Exercise objective: Write out all records as given; omit images.

Question entries about shapes
[BEGIN]

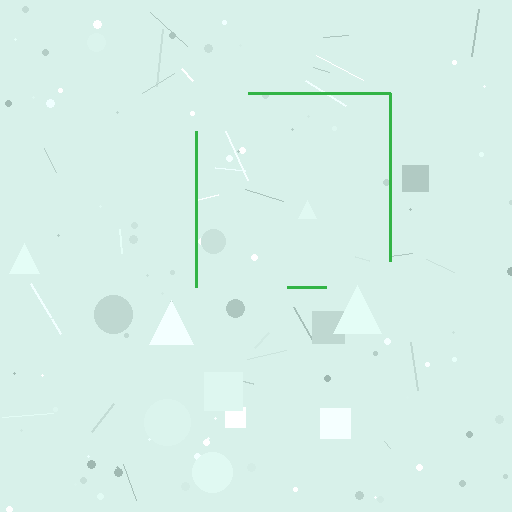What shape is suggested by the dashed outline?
The dashed outline suggests a square.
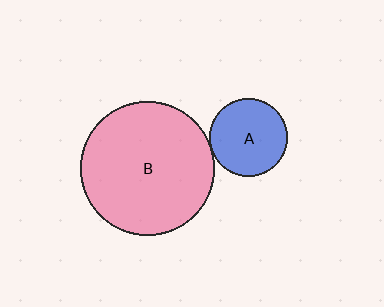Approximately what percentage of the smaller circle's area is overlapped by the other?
Approximately 5%.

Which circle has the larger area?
Circle B (pink).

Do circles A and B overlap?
Yes.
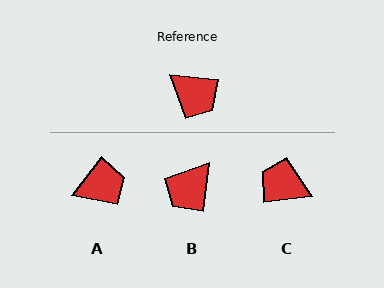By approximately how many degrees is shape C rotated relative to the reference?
Approximately 167 degrees clockwise.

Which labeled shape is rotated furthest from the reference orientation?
C, about 167 degrees away.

[END]

Written solution:
What shape is suggested by the dashed outline?
The dashed outline suggests a square.
Approximately what percentage of the smaller circle's area is overlapped by the other?
Approximately 5%.

Which circle has the larger area?
Circle B (pink).

Do circles A and B overlap?
Yes.
By approximately how many degrees is shape C rotated relative to the reference?
Approximately 167 degrees clockwise.

Which labeled shape is rotated furthest from the reference orientation?
C, about 167 degrees away.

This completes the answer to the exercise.